■ **Stated exercise**
Exactly as written, print each record in the listing.

++++++

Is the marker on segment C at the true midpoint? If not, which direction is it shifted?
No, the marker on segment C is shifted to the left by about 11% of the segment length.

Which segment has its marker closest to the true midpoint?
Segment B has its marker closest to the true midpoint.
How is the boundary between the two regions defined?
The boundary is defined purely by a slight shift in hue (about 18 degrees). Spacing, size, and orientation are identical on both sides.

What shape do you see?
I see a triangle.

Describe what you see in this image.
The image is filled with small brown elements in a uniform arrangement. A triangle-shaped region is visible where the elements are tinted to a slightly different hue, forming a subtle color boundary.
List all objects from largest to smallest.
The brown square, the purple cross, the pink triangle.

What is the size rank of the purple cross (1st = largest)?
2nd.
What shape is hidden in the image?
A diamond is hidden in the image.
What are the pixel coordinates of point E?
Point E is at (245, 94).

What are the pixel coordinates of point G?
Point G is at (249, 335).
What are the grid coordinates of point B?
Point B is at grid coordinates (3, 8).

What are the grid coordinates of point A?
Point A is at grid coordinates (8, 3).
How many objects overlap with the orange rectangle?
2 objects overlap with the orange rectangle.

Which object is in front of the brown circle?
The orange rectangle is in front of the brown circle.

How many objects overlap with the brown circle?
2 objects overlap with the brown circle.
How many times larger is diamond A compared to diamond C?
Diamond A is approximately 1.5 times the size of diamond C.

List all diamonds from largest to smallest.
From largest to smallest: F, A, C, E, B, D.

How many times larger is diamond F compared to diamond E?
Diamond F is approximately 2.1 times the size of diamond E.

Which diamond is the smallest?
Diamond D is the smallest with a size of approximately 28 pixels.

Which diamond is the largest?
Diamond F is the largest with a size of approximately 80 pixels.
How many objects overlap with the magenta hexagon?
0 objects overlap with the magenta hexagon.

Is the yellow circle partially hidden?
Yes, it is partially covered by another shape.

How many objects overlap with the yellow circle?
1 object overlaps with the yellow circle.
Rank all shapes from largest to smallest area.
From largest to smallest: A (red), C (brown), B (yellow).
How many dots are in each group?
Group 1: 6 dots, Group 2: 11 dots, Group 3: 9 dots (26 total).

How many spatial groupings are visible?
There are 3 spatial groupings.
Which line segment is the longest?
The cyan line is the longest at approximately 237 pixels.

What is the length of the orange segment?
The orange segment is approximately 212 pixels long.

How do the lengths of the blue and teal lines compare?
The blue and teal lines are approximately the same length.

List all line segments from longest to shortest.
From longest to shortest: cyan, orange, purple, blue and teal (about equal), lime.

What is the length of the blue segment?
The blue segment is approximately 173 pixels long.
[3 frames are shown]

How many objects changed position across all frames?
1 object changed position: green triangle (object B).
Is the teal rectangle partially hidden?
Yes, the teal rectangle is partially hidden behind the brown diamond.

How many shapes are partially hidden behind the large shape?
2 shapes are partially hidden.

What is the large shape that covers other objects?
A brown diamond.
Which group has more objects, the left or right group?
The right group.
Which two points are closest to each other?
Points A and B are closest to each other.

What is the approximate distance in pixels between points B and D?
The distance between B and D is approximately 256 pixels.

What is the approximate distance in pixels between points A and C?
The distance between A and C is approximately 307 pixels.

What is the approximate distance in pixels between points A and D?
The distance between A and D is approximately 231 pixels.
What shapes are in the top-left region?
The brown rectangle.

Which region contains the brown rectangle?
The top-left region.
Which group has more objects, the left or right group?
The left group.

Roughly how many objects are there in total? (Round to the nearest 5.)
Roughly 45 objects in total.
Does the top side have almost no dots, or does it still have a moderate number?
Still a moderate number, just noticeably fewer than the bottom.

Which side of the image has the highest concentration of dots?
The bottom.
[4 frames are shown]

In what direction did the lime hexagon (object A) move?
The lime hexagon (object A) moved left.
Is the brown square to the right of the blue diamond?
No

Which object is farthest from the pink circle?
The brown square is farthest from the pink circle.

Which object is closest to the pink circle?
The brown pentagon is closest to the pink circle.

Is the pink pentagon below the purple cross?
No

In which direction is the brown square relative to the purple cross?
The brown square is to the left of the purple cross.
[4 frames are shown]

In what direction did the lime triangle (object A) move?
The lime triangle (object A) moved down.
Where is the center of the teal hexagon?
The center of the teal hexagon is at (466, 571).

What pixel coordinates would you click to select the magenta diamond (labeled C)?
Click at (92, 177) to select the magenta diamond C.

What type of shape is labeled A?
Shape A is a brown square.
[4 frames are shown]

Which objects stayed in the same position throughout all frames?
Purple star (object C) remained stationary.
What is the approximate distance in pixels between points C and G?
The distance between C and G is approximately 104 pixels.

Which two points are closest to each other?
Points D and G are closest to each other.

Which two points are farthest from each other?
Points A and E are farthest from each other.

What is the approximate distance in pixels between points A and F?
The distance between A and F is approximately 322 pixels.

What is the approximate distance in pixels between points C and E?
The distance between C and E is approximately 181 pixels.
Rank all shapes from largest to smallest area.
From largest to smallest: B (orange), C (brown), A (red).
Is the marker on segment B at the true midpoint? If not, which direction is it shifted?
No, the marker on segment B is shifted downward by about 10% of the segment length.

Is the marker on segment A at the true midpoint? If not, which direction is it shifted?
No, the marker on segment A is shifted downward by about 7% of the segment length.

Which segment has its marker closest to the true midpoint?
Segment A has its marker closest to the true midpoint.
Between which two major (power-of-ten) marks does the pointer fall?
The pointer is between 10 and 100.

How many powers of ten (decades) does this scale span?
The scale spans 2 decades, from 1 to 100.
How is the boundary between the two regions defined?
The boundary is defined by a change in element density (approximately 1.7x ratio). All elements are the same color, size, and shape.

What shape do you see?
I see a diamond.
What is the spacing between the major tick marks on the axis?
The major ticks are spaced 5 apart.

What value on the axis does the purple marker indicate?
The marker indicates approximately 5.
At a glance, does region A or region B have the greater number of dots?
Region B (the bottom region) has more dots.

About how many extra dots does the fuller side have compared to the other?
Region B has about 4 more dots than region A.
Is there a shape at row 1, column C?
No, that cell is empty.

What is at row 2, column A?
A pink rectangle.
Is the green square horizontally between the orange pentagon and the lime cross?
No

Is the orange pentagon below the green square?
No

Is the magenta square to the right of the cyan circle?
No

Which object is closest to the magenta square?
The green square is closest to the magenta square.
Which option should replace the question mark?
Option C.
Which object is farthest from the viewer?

++++++

■ **Answer for this exercise**
Is the marker on segment C at the true midpoint? If not, which direction is it shifted?
No, the marker on segment C is shifted to the left by about 11% of the segment length.

Which segment has its marker closest to the true midpoint?
Segment B has its marker closest to the true midpoint.
How is the boundary between the two regions defined?
The boundary is defined purely by a slight shift in hue (about 18 degrees). Spacing, size, and orientation are identical on both sides.

What shape do you see?
I see a triangle.

Describe what you see in this image.
The image is filled with small brown elements in a uniform arrangement. A triangle-shaped region is visible where the elements are tinted to a slightly different hue, forming a subtle color boundary.
List all objects from largest to smallest.
The brown square, the purple cross, the pink triangle.

What is the size rank of the purple cross (1st = largest)?
2nd.
What shape is hidden in the image?
A diamond is hidden in the image.
What are the pixel coordinates of point E?
Point E is at (245, 94).

What are the pixel coordinates of point G?
Point G is at (249, 335).
What are the grid coordinates of point B?
Point B is at grid coordinates (3, 8).

What are the grid coordinates of point A?
Point A is at grid coordinates (8, 3).
How many objects overlap with the orange rectangle?
2 objects overlap with the orange rectangle.

Which object is in front of the brown circle?
The orange rectangle is in front of the brown circle.

How many objects overlap with the brown circle?
2 objects overlap with the brown circle.
How many times larger is diamond A compared to diamond C?
Diamond A is approximately 1.5 times the size of diamond C.

List all diamonds from largest to smallest.
From largest to smallest: F, A, C, E, B, D.

How many times larger is diamond F compared to diamond E?
Diamond F is approximately 2.1 times the size of diamond E.

Which diamond is the smallest?
Diamond D is the smallest with a size of approximately 28 pixels.

Which diamond is the largest?
Diamond F is the largest with a size of approximately 80 pixels.
How many objects overlap with the magenta hexagon?
0 objects overlap with the magenta hexagon.

Is the yellow circle partially hidden?
Yes, it is partially covered by another shape.

How many objects overlap with the yellow circle?
1 object overlaps with the yellow circle.
Rank all shapes from largest to smallest area.
From largest to smallest: A (red), C (brown), B (yellow).
How many dots are in each group?
Group 1: 6 dots, Group 2: 11 dots, Group 3: 9 dots (26 total).

How many spatial groupings are visible?
There are 3 spatial groupings.
Which line segment is the longest?
The cyan line is the longest at approximately 237 pixels.

What is the length of the orange segment?
The orange segment is approximately 212 pixels long.

How do the lengths of the blue and teal lines compare?
The blue and teal lines are approximately the same length.

List all line segments from longest to shortest.
From longest to shortest: cyan, orange, purple, blue and teal (about equal), lime.

What is the length of the blue segment?
The blue segment is approximately 173 pixels long.
[3 frames are shown]

How many objects changed position across all frames?
1 object changed position: green triangle (object B).
Is the teal rectangle partially hidden?
Yes, the teal rectangle is partially hidden behind the brown diamond.

How many shapes are partially hidden behind the large shape?
2 shapes are partially hidden.

What is the large shape that covers other objects?
A brown diamond.
Which group has more objects, the left or right group?
The right group.
Which two points are closest to each other?
Points A and B are closest to each other.

What is the approximate distance in pixels between points B and D?
The distance between B and D is approximately 256 pixels.

What is the approximate distance in pixels between points A and C?
The distance between A and C is approximately 307 pixels.

What is the approximate distance in pixels between points A and D?
The distance between A and D is approximately 231 pixels.
What shapes are in the top-left region?
The brown rectangle.

Which region contains the brown rectangle?
The top-left region.
Which group has more objects, the left or right group?
The left group.

Roughly how many objects are there in total? (Round to the nearest 5.)
Roughly 45 objects in total.
Does the top side have almost no dots, or does it still have a moderate number?
Still a moderate number, just noticeably fewer than the bottom.

Which side of the image has the highest concentration of dots?
The bottom.
[4 frames are shown]

In what direction did the lime hexagon (object A) move?
The lime hexagon (object A) moved left.
Is the brown square to the right of the blue diamond?
No

Which object is farthest from the pink circle?
The brown square is farthest from the pink circle.

Which object is closest to the pink circle?
The brown pentagon is closest to the pink circle.

Is the pink pentagon below the purple cross?
No

In which direction is the brown square relative to the purple cross?
The brown square is to the left of the purple cross.
[4 frames are shown]

In what direction did the lime triangle (object A) move?
The lime triangle (object A) moved down.
Where is the center of the teal hexagon?
The center of the teal hexagon is at (466, 571).

What pixel coordinates would you click to select the magenta diamond (labeled C)?
Click at (92, 177) to select the magenta diamond C.

What type of shape is labeled A?
Shape A is a brown square.
[4 frames are shown]

Which objects stayed in the same position throughout all frames?
Purple star (object C) remained stationary.
What is the approximate distance in pixels between points C and G?
The distance between C and G is approximately 104 pixels.

Which two points are closest to each other?
Points D and G are closest to each other.

Which two points are farthest from each other?
Points A and E are farthest from each other.

What is the approximate distance in pixels between points A and F?
The distance between A and F is approximately 322 pixels.

What is the approximate distance in pixels between points C and E?
The distance between C and E is approximately 181 pixels.
Rank all shapes from largest to smallest area.
From largest to smallest: B (orange), C (brown), A (red).
Is the marker on segment B at the true midpoint? If not, which direction is it shifted?
No, the marker on segment B is shifted downward by about 10% of the segment length.

Is the marker on segment A at the true midpoint? If not, which direction is it shifted?
No, the marker on segment A is shifted downward by about 7% of the segment length.

Which segment has its marker closest to the true midpoint?
Segment A has its marker closest to the true midpoint.
Between which two major (power-of-ten) marks does the pointer fall?
The pointer is between 10 and 100.

How many powers of ten (decades) does this scale span?
The scale spans 2 decades, from 1 to 100.
How is the boundary between the two regions defined?
The boundary is defined by a change in element density (approximately 1.7x ratio). All elements are the same color, size, and shape.

What shape do you see?
I see a diamond.
What is the spacing between the major tick marks on the axis?
The major ticks are spaced 5 apart.

What value on the axis does the purple marker indicate?
The marker indicates approximately 5.
At a glance, does region A or region B have the greater number of dots?
Region B (the bottom region) has more dots.

About how many extra dots does the fuller side have compared to the other?
Region B has about 4 more dots than region A.
Is there a shape at row 1, column C?
No, that cell is empty.

What is at row 2, column A?
A pink rectangle.
Is the green square horizontally between the orange pentagon and the lime cross?
No

Is the orange pentagon below the green square?
No

Is the magenta square to the right of the cyan circle?
No

Which object is closest to the magenta square?
The green square is closest to the magenta square.
Which option should replace the question mark?
Option C.
Which object is farthest from the viewer?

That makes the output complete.